## BEGIN Source material
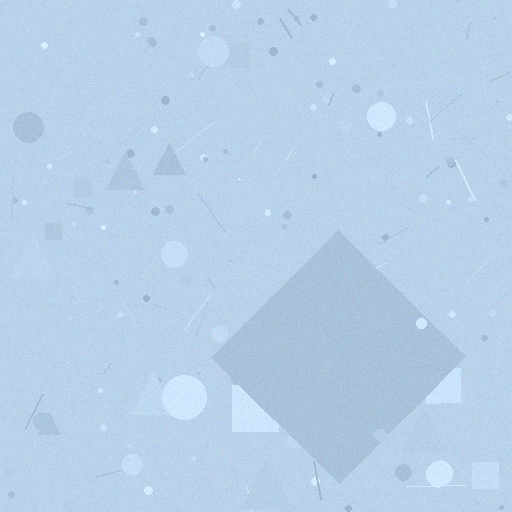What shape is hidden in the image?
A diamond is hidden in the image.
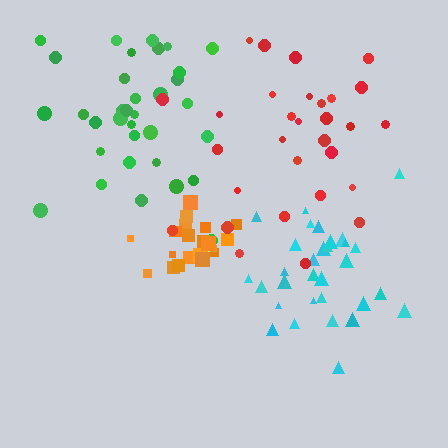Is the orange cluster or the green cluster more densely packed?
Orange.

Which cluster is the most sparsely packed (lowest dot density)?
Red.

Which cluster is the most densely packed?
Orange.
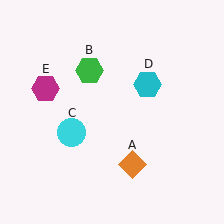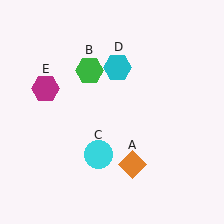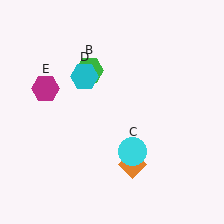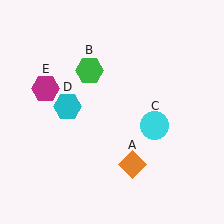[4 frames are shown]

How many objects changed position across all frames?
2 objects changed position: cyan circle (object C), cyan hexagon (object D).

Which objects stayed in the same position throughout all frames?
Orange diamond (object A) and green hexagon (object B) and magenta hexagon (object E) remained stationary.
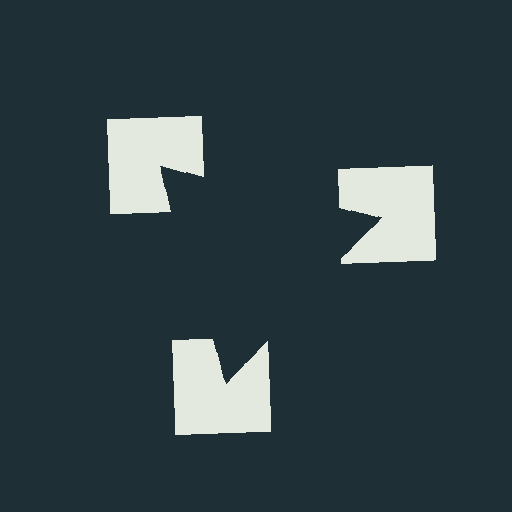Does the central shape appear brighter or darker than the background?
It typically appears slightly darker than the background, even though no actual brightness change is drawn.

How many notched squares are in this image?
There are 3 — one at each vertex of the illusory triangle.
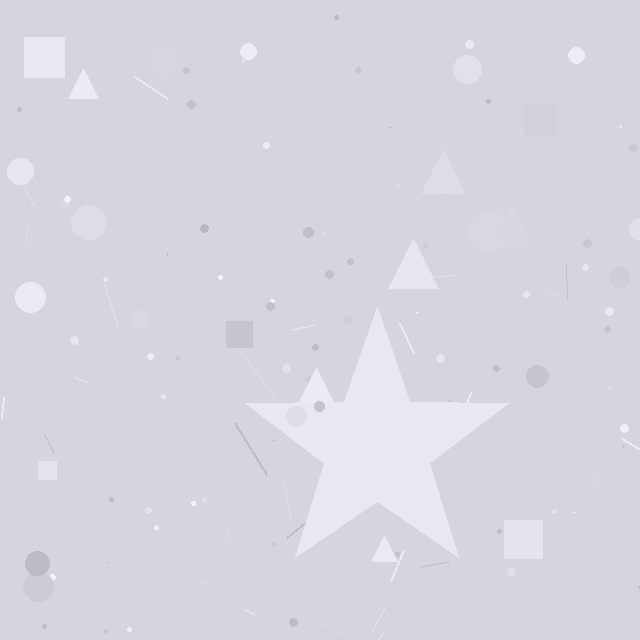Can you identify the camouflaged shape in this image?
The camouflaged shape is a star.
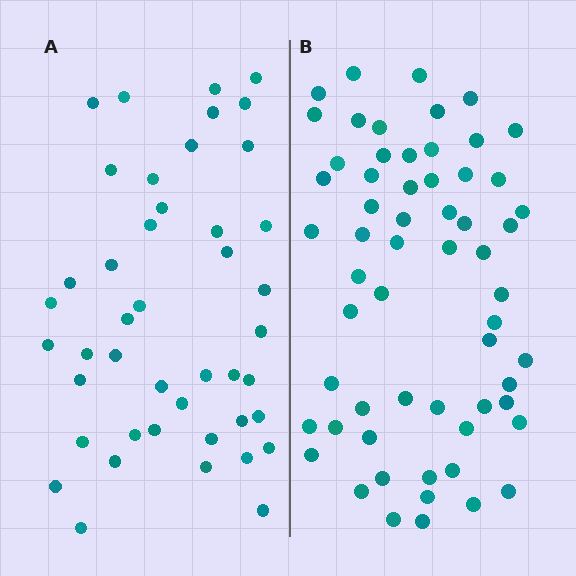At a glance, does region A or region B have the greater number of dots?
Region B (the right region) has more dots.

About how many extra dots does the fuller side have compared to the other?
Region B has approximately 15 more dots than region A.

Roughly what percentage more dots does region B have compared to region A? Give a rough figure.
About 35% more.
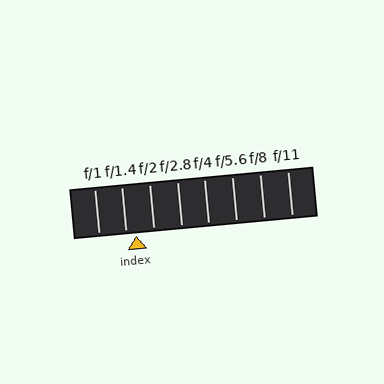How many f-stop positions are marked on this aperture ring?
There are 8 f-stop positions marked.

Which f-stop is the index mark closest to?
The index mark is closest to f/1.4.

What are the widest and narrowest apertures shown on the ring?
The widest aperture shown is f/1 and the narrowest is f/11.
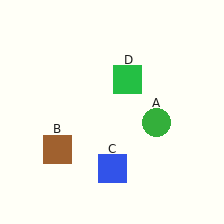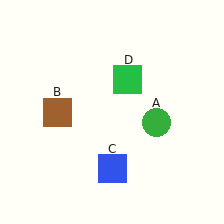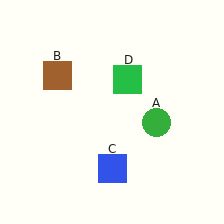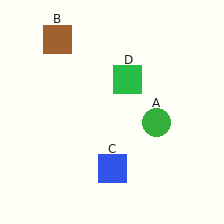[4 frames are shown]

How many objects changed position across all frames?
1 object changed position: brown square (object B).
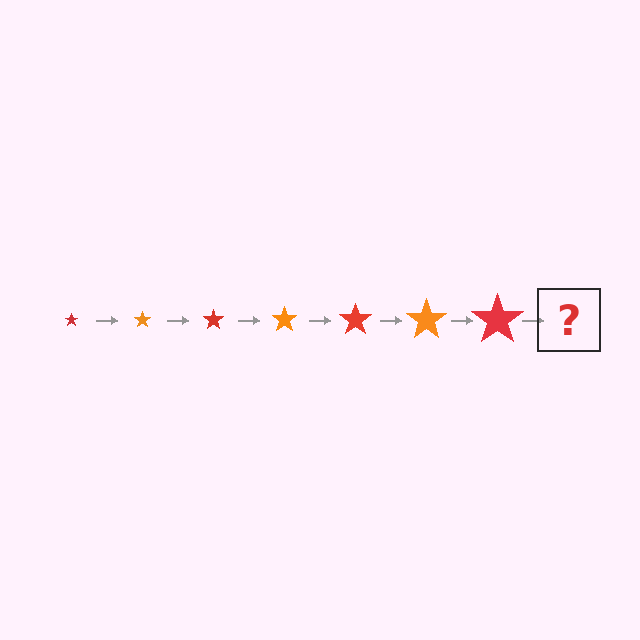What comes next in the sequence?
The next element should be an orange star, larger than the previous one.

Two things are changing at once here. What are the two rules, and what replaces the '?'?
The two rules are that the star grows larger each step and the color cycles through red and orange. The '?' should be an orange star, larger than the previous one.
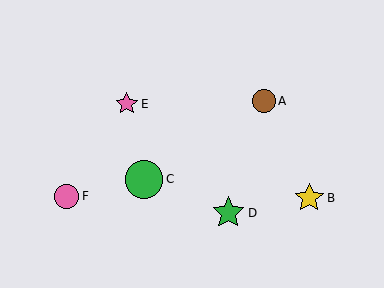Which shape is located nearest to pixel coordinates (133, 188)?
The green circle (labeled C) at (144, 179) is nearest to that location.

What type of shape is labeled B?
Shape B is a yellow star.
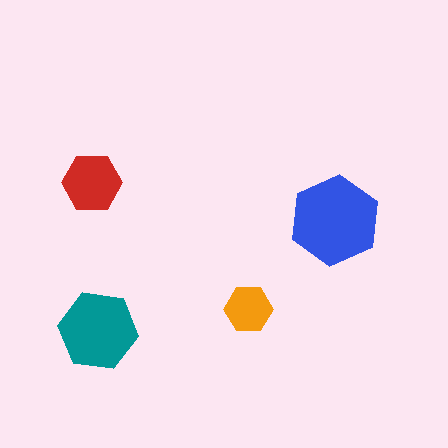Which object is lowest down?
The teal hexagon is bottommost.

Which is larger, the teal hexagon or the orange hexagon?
## END Source material
## BEGIN Source material
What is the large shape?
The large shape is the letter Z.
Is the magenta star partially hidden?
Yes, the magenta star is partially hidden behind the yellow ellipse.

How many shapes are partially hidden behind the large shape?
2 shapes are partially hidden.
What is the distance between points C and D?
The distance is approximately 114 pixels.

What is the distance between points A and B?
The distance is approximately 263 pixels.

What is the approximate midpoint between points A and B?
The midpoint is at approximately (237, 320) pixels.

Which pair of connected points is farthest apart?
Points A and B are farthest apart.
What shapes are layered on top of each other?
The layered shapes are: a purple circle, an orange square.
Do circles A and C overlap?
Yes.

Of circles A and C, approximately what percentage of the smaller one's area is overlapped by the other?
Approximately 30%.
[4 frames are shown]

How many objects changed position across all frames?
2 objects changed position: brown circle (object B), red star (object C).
## END Source material
— Problem description —
The lines to reproduce run from the one above containing "Which shape is" through the one containing "Which is larger, the". Copy them exactly and leave out all pictures.

— Solution for this exercise —
Which shape is located nearest to pixel coordinates (133, 188)?
The green circle (labeled C) at (144, 179) is nearest to that location.

What type of shape is labeled B?
Shape B is a yellow star.
Which object is lowest down?
The teal hexagon is bottommost.

Which is larger, the teal hexagon or the orange hexagon?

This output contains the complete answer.